======== Dataset records
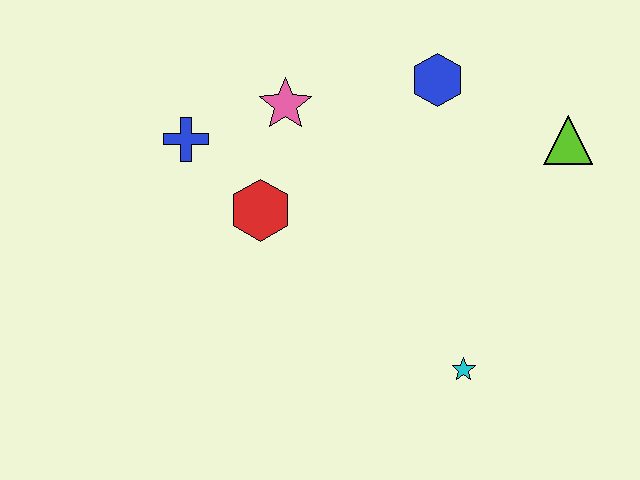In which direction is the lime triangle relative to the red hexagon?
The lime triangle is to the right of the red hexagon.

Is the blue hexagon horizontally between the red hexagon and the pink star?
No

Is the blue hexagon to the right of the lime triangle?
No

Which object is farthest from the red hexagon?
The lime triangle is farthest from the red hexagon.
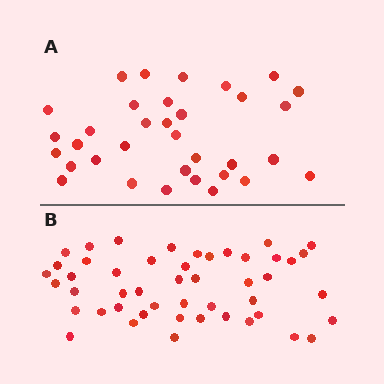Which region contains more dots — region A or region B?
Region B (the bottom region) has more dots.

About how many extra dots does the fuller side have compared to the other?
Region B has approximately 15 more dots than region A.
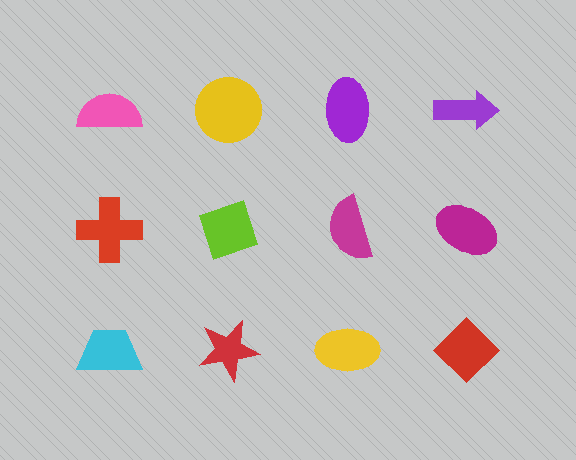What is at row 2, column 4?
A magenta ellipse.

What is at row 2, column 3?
================
Problem requirements: Skip the pictures and retype exactly the lines from the one that contains "Which object is" to the last line of the records.

Response below:
Which object is farthest from the red hexagon?
The lime triangle is farthest from the red hexagon.
Which region contains more dots — region A or region B?
Region B (the bottom region) has more dots.

About how many extra dots does the fuller side have compared to the other?
Region B has approximately 15 more dots than region A.
What is at row 2, column 4?
A magenta ellipse.

What is at row 2, column 3?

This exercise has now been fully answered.